» Requirement:
Swap "sheet music" for "score" in the material below, reproducing everything else unchanged and leaving out the pictures.

» Extracted entries:

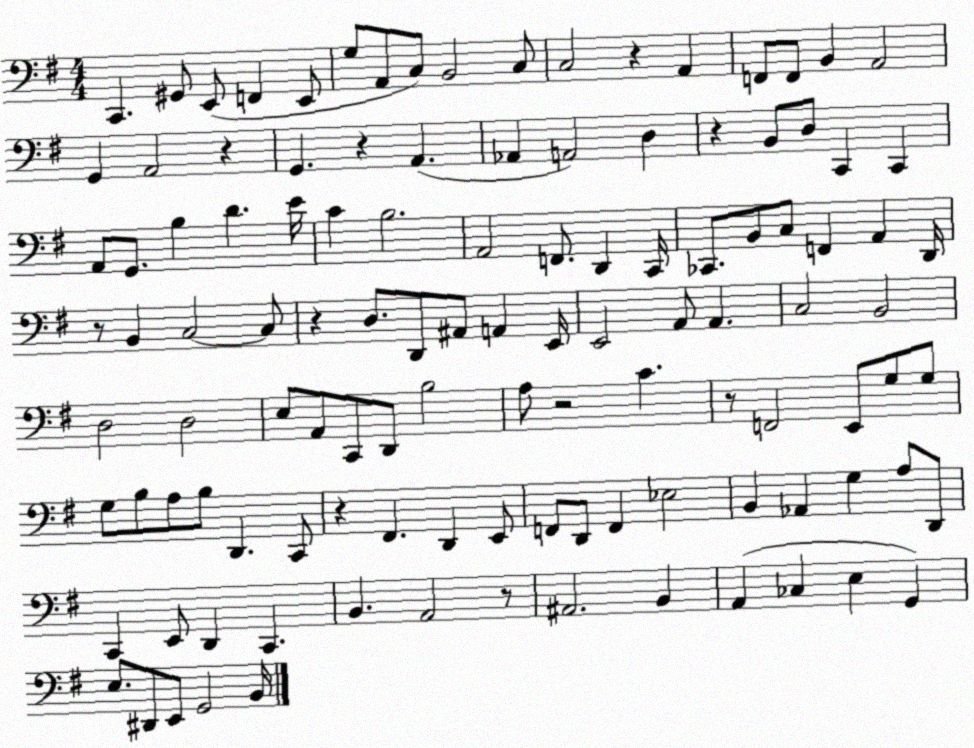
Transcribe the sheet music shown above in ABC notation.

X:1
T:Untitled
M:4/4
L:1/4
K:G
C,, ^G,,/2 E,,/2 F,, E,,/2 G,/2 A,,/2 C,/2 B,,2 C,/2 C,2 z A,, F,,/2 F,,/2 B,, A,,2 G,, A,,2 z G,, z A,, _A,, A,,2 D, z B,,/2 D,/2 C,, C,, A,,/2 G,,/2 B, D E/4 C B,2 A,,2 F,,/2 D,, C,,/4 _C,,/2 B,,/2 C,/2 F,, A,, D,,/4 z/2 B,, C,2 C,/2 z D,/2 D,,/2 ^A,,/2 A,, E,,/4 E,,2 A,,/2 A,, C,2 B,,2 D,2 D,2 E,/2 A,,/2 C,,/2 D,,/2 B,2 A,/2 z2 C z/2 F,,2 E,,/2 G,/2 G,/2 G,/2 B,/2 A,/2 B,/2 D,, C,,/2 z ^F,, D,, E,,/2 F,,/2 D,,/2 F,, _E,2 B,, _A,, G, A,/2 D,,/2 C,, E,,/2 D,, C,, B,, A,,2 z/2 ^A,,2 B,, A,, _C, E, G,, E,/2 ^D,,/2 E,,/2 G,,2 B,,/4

» Solution to this problem:
Transcribe the score shown above in ABC notation.

X:1
T:Untitled
M:4/4
L:1/4
K:G
C,, ^G,,/2 E,,/2 F,, E,,/2 G,/2 A,,/2 C,/2 B,,2 C,/2 C,2 z A,, F,,/2 F,,/2 B,, A,,2 G,, A,,2 z G,, z A,, _A,, A,,2 D, z B,,/2 D,/2 C,, C,, A,,/2 G,,/2 B, D E/4 C B,2 A,,2 F,,/2 D,, C,,/4 _C,,/2 B,,/2 C,/2 F,, A,, D,,/4 z/2 B,, C,2 C,/2 z D,/2 D,,/2 ^A,,/2 A,, E,,/4 E,,2 A,,/2 A,, C,2 B,,2 D,2 D,2 E,/2 A,,/2 C,,/2 D,,/2 B,2 A,/2 z2 C z/2 F,,2 E,,/2 G,/2 G,/2 G,/2 B,/2 A,/2 B,/2 D,, C,,/2 z ^F,, D,, E,,/2 F,,/2 D,,/2 F,, _E,2 B,, _A,, G, A,/2 D,,/2 C,, E,,/2 D,, C,, B,, A,,2 z/2 ^A,,2 B,, A,, _C, E, G,, E,/2 ^D,,/2 E,,/2 G,,2 B,,/4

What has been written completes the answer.